## Requirements
Give every line of the data again, unchanged, but with no pictures.

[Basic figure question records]
++++

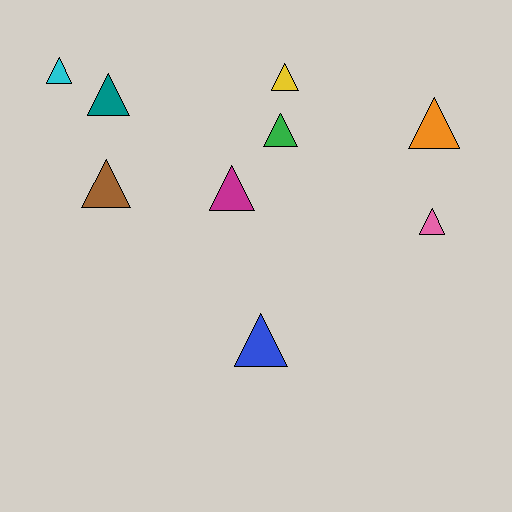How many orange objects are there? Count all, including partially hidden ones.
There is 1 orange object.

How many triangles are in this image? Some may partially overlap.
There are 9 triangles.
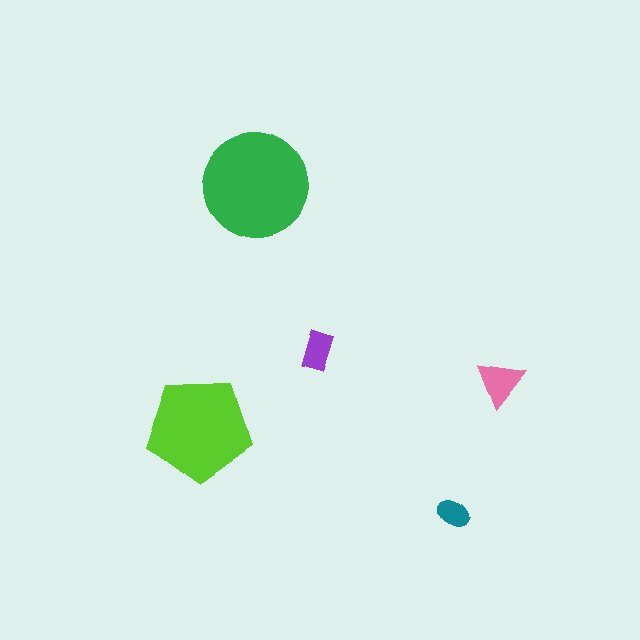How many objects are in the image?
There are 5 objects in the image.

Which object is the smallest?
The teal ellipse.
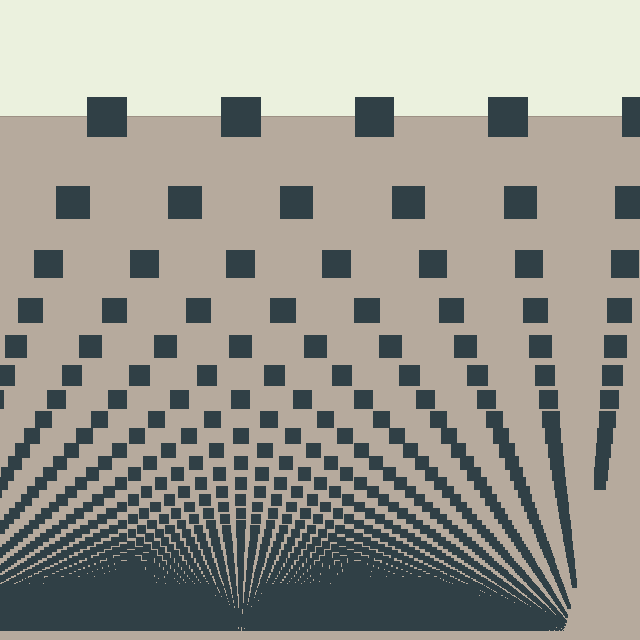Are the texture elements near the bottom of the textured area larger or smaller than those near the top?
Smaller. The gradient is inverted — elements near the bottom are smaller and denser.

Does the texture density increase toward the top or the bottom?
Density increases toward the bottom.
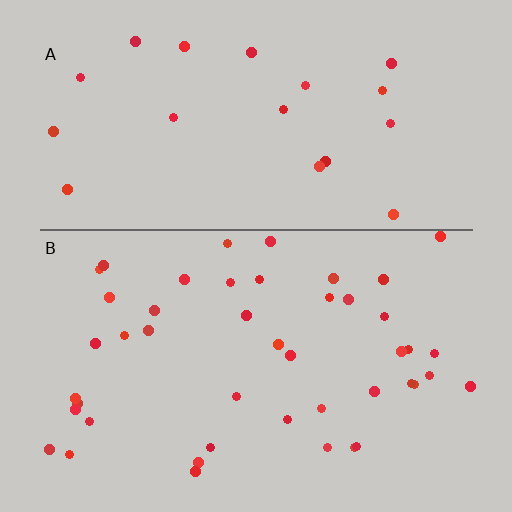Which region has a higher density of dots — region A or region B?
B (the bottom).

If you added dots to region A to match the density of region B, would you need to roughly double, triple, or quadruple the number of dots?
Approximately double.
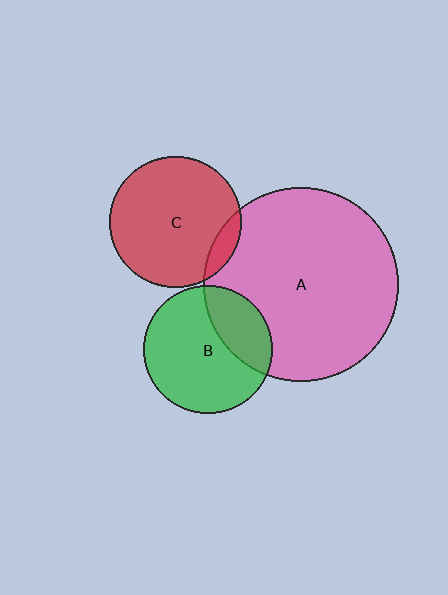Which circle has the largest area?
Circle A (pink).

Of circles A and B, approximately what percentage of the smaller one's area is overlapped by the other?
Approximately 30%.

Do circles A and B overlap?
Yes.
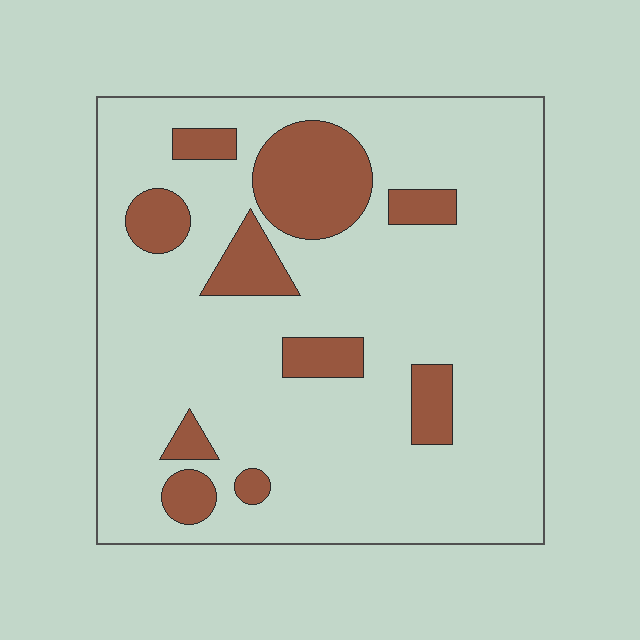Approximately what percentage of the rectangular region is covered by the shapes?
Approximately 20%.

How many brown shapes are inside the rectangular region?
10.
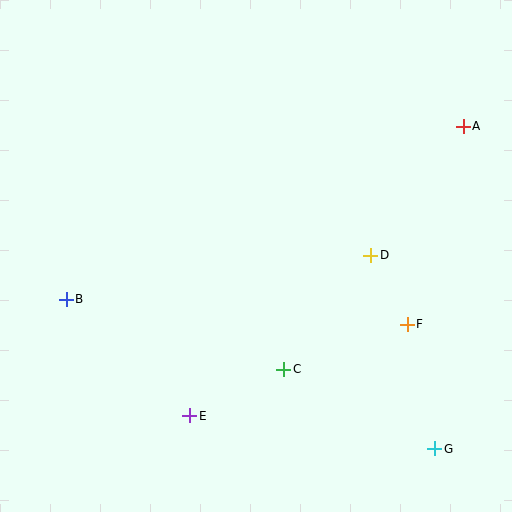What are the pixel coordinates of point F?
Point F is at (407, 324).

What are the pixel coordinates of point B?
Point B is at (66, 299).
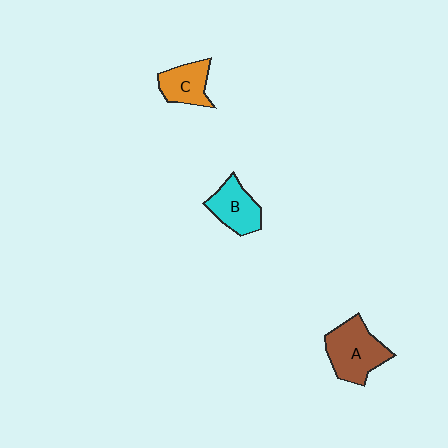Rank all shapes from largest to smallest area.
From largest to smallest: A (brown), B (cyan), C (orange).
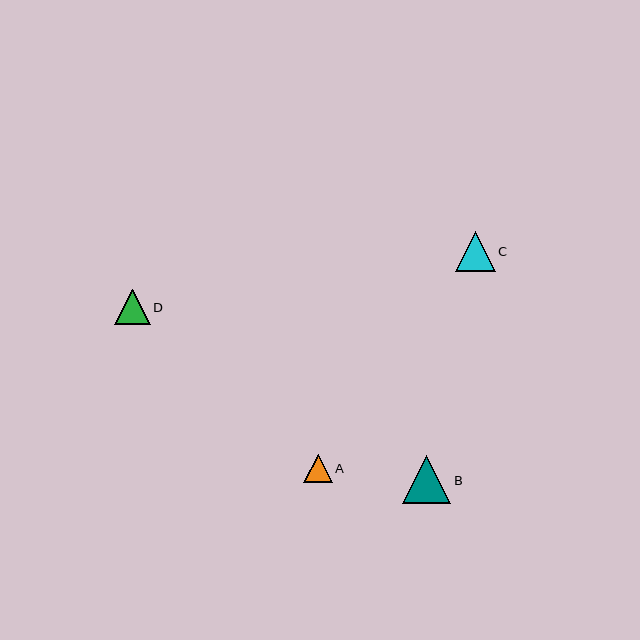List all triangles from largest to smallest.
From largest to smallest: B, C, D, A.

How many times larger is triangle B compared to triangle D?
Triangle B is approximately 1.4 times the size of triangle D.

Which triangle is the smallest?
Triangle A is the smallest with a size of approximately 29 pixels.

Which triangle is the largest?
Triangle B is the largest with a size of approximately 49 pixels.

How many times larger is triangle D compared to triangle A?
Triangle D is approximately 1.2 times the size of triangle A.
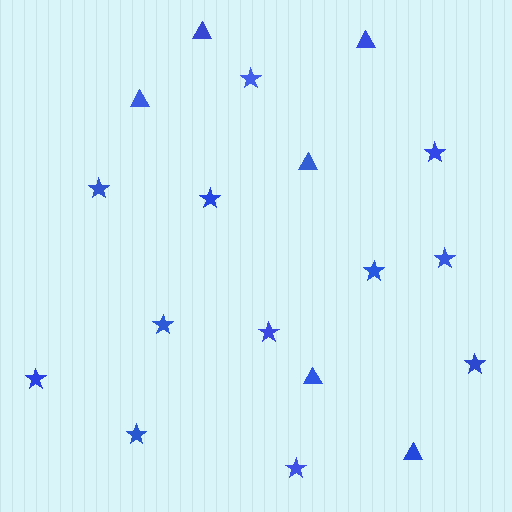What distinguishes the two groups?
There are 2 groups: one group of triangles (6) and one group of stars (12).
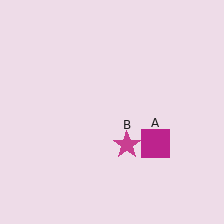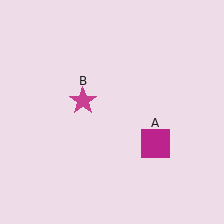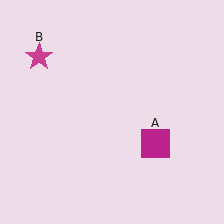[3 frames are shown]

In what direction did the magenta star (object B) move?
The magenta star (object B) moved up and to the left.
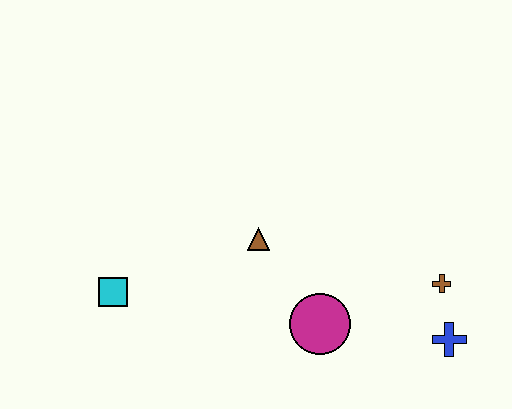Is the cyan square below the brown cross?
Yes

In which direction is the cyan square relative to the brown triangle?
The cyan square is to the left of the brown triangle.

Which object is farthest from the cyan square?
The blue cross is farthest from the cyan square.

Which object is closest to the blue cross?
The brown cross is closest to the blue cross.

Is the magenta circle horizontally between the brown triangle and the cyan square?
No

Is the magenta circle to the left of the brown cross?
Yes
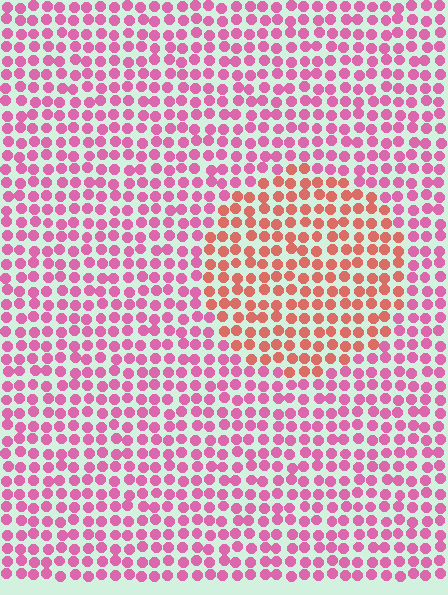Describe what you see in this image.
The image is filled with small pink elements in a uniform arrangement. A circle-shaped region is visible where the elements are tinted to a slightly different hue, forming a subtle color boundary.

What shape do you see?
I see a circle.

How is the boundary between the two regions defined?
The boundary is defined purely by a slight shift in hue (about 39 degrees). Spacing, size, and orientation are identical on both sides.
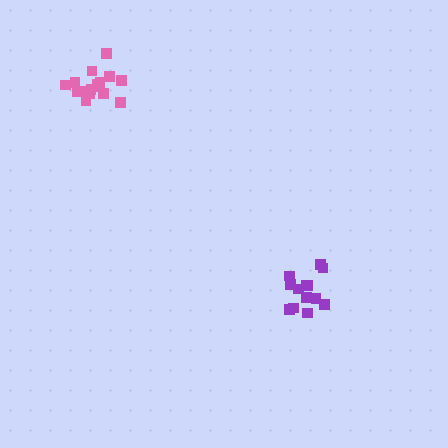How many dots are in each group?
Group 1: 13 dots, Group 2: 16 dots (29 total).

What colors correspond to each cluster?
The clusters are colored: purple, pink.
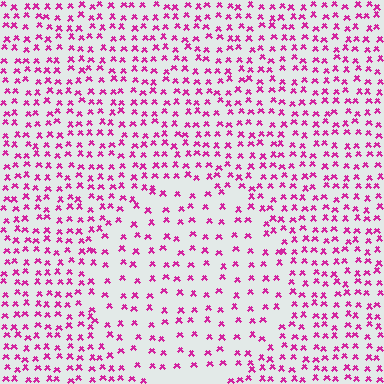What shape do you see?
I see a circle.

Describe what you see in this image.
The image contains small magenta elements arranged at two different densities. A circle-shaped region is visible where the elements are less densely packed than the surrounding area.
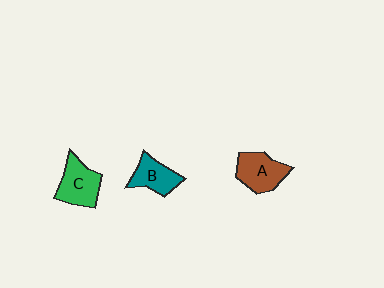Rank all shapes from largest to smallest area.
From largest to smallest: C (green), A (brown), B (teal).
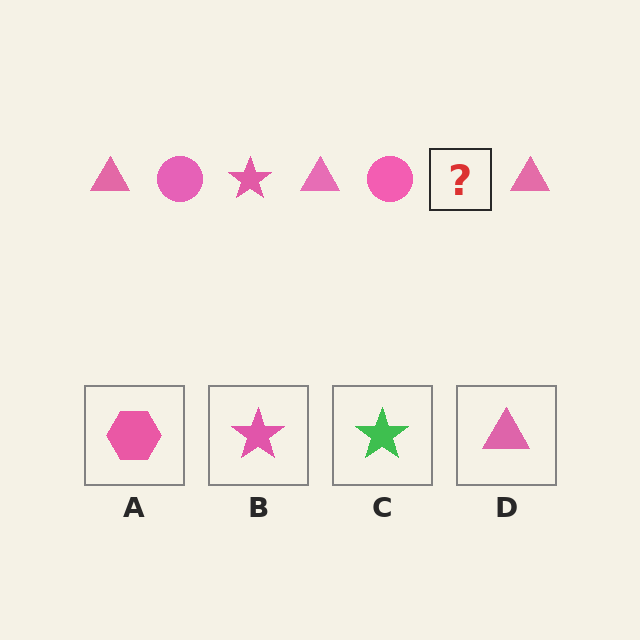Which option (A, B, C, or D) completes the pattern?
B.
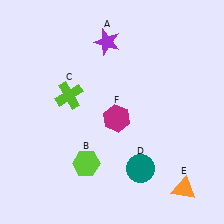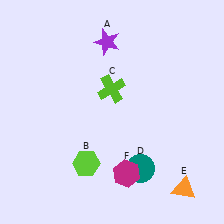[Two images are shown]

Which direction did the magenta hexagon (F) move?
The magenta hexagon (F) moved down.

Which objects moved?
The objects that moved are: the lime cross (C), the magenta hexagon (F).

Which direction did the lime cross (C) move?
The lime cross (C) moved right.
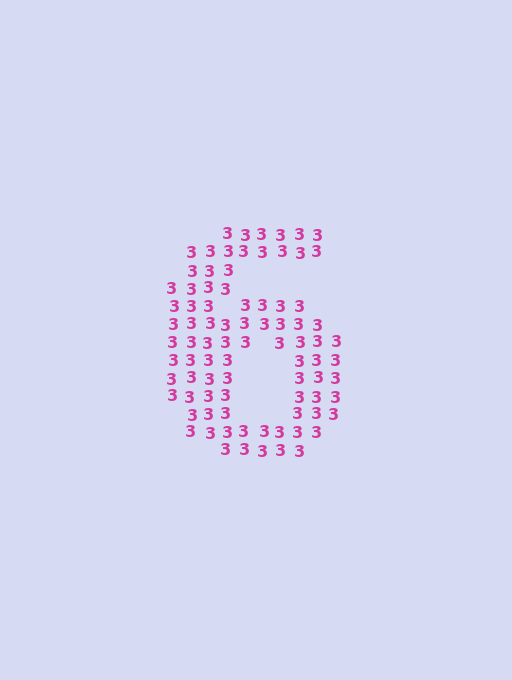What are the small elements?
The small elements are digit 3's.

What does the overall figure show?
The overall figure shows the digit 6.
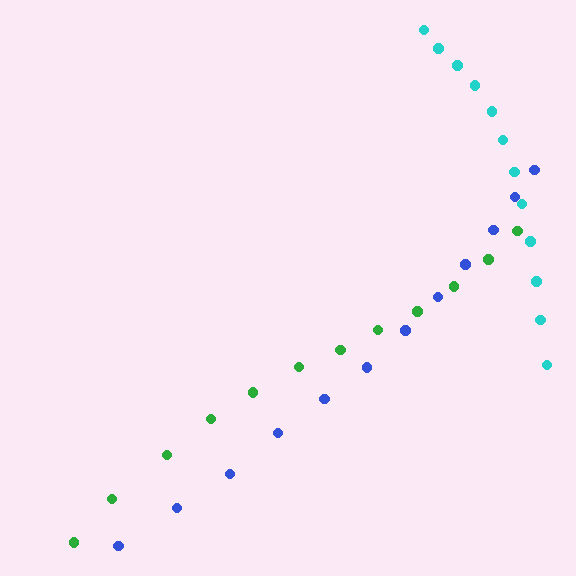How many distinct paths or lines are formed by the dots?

++++

## Task result
How many orange objects are there? Count all, including partially hidden ones.
There is 1 orange object.

How many triangles are in this image? Some may partially overlap.
There are 9 triangles.
How many objects are in the image?
There are 5 objects in the image.

Which object is the smallest?
The teal ellipse.
Are the texture elements near the bottom of the textured area larger or smaller than those near the top?
Smaller. The gradient is inverted — elements near the bottom are smaller and denser.

Does the texture density increase toward the top or the bottom?
Density increases toward the bottom.
Which region has a higher density of dots — region A or region B?
B (the bottom).

If you added dots to region A to match the density of region B, would you need to roughly double, triple, or quadruple the number of dots?
Approximately double.
Which circle has the largest area?
Circle A (pink).

Of circles A and B, approximately what percentage of the smaller one's area is overlapped by the other?
Approximately 30%.

Do circles A and B overlap?
Yes.
Approximately what percentage of the rectangular region is covered by the shapes?
Approximately 20%.

How many brown shapes are inside the rectangular region?
10.
What are the pixel coordinates of point F?
Point F is at (407, 324).

What are the pixel coordinates of point B?
Point B is at (66, 299).
Rank all shapes from largest to smallest area.
From largest to smallest: A (brown), B (cyan), C (orange).
List all triangles from largest to smallest.
From largest to smallest: B, C, D, A.

How many times larger is triangle B compared to triangle D?
Triangle B is approximately 1.4 times the size of triangle D.

Which triangle is the smallest?
Triangle A is the smallest with a size of approximately 29 pixels.

Which triangle is the largest?
Triangle B is the largest with a size of approximately 49 pixels.

How many times larger is triangle D compared to triangle A?
Triangle D is approximately 1.2 times the size of triangle A.
What distinguishes the two groups?
There are 2 groups: one group of triangles (6) and one group of stars (12).
[3 frames are shown]

In what direction did the magenta star (object B) move?
The magenta star (object B) moved up and to the left.
Is the cyan square below the brown cross?
Yes

In which direction is the cyan square relative to the brown triangle?
The cyan square is to the left of the brown triangle.

Which object is farthest from the cyan square?
The blue cross is farthest from the cyan square.

Which object is closest to the blue cross?
The brown cross is closest to the blue cross.

Is the magenta circle horizontally between the brown triangle and the cyan square?
No

Is the magenta circle to the left of the brown cross?
Yes
Describe what you see in this image.
The image is filled with small pink elements in a uniform arrangement. A circle-shaped region is visible where the elements are tinted to a slightly different hue, forming a subtle color boundary.

What shape do you see?
I see a circle.

How is the boundary between the two regions defined?
The boundary is defined purely by a slight shift in hue (about 39 degrees). Spacing, size, and orientation are identical on both sides.
How many dots are in each group?
Group 1: 13 dots, Group 2: 16 dots (29 total).

What colors correspond to each cluster?
The clusters are colored: purple, pink.
What shape do you see?
I see a circle.

Describe what you see in this image.
The image contains small magenta elements arranged at two different densities. A circle-shaped region is visible where the elements are less densely packed than the surrounding area.
Rank all shapes from largest to smallest area.
From largest to smallest: C (green), A (brown), B (teal).
Which option (A, B, C, or D) completes the pattern?
B.
[Two images are shown]

Which direction did the magenta hexagon (F) move?
The magenta hexagon (F) moved down.

Which objects moved?
The objects that moved are: the lime cross (C), the magenta hexagon (F).

Which direction did the lime cross (C) move?
The lime cross (C) moved right.
What are the small elements?
The small elements are digit 3's.

What does the overall figure show?
The overall figure shows the digit 6.
How many distinct paths or lines are formed by the dots?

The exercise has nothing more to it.